┌──

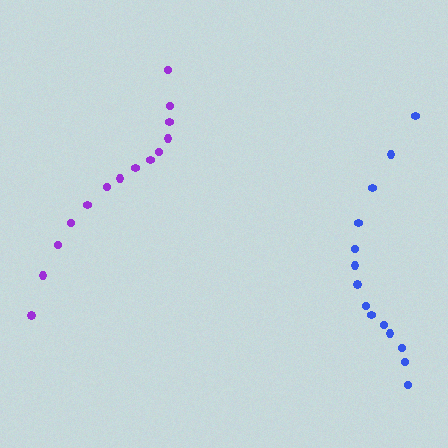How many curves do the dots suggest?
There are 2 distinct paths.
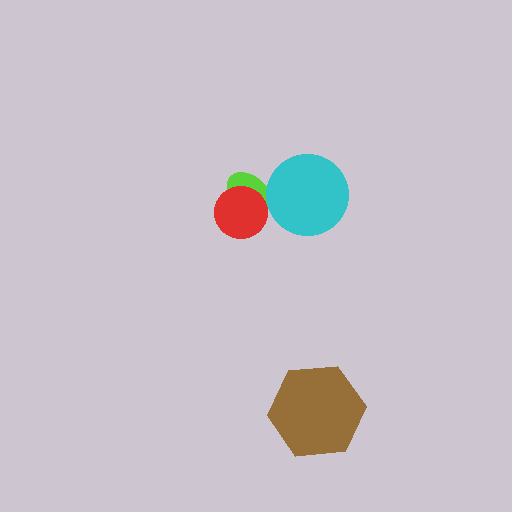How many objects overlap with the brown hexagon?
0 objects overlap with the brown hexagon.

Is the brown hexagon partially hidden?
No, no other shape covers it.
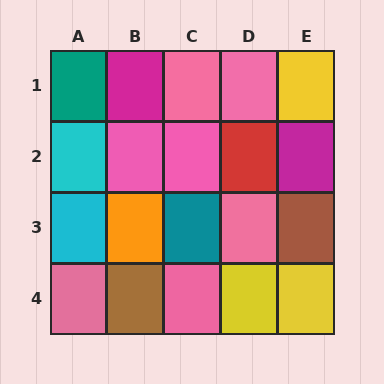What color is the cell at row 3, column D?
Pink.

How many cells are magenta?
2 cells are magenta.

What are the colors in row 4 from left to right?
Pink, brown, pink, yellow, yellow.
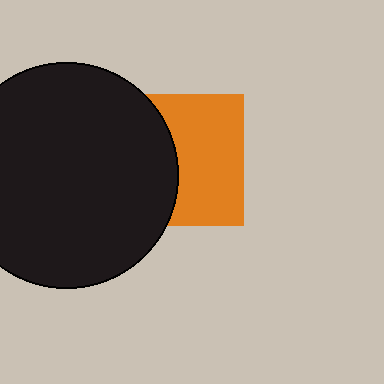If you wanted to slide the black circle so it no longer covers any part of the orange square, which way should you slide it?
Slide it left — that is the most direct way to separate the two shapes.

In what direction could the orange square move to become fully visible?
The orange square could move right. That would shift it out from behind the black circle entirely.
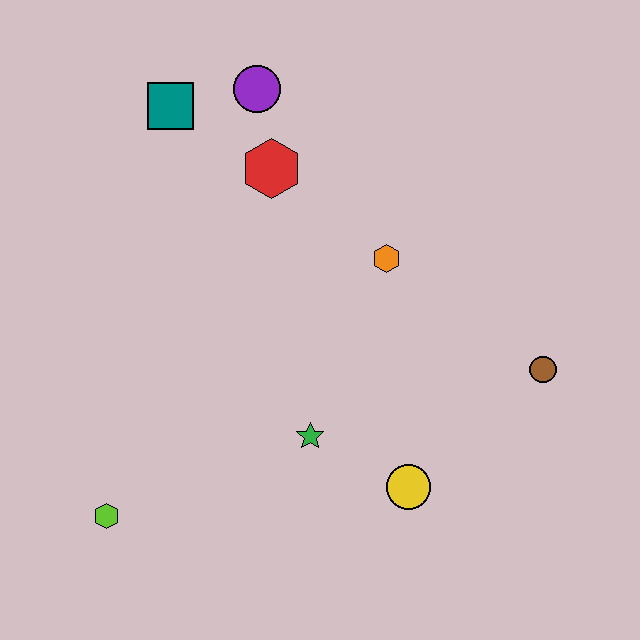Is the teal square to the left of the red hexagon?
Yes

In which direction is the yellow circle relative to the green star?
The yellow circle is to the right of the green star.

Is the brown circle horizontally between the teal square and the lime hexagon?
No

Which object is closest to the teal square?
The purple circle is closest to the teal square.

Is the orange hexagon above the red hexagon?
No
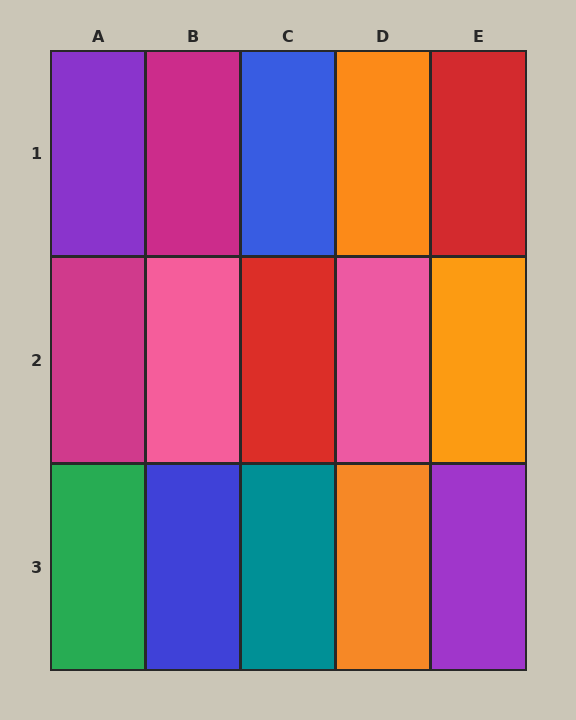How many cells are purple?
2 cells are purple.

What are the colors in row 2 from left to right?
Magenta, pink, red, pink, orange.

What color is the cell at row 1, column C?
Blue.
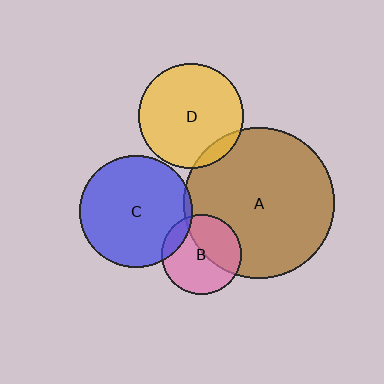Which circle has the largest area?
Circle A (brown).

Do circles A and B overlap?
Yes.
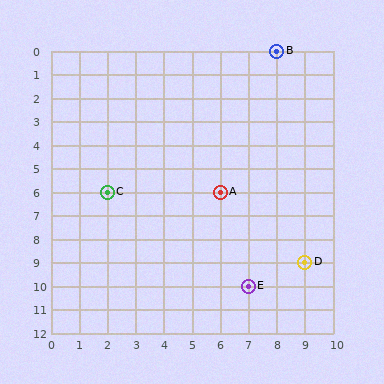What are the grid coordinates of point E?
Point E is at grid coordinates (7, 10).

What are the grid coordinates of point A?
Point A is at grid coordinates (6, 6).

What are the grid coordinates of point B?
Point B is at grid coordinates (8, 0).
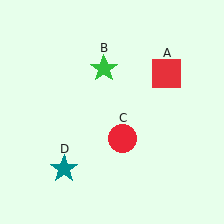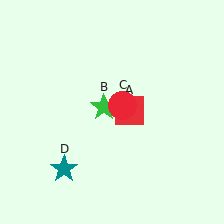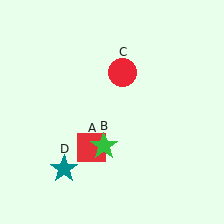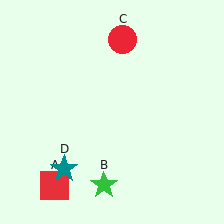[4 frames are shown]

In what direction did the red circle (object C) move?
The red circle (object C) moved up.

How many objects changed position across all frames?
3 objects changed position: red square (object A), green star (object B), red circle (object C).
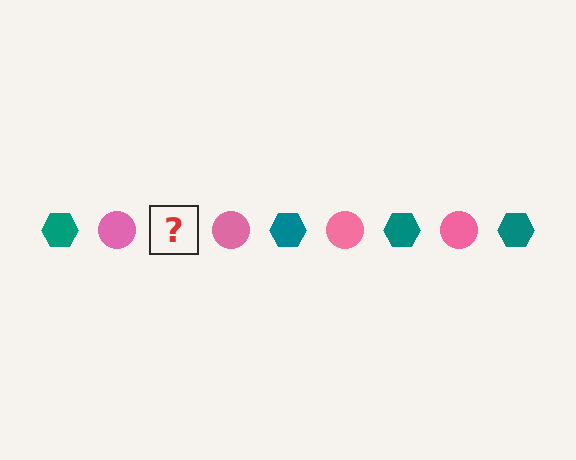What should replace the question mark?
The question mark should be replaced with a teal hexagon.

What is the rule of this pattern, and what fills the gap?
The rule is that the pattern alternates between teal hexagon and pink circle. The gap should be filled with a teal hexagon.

└──

Write the data above out exactly. Leave out any pictures.

▶ Finished task:
How many curves do the dots suggest?
There are 2 distinct paths.
How many objects overlap with the brown hexagon?
0 objects overlap with the brown hexagon.

Is the brown hexagon partially hidden?
No, no other shape covers it.
What color is the cell at row 3, column D?
Pink.

How many cells are magenta?
2 cells are magenta.

What are the colors in row 4 from left to right?
Pink, brown, pink, yellow, yellow.
If you wanted to slide the black circle so it no longer covers any part of the orange square, which way should you slide it?
Slide it left — that is the most direct way to separate the two shapes.

In what direction could the orange square move to become fully visible?
The orange square could move right. That would shift it out from behind the black circle entirely.
Is the teal square to the left of the red hexagon?
Yes

In which direction is the yellow circle relative to the green star?
The yellow circle is to the right of the green star.

Is the brown circle horizontally between the teal square and the lime hexagon?
No

Which object is closest to the teal square?
The purple circle is closest to the teal square.

Is the orange hexagon above the red hexagon?
No
How many cells are purple?
2 cells are purple.

What are the colors in row 2 from left to right?
Magenta, pink, red, pink, orange.

What color is the cell at row 1, column C?
Blue.
Which circle has the largest area?
Circle A (brown).

Do circles A and B overlap?
Yes.
What are the grid coordinates of point E?
Point E is at grid coordinates (7, 10).

What are the grid coordinates of point A?
Point A is at grid coordinates (6, 6).

What are the grid coordinates of point B?
Point B is at grid coordinates (8, 0).
[4 frames are shown]

In what direction did the red circle (object C) move?
The red circle (object C) moved up.

How many objects changed position across all frames?
3 objects changed position: red square (object A), green star (object B), red circle (object C).
What should replace the question mark?
The question mark should be replaced with a teal hexagon.

What is the rule of this pattern, and what fills the gap?
The rule is that the pattern alternates between teal hexagon and pink circle. The gap should be filled with a teal hexagon.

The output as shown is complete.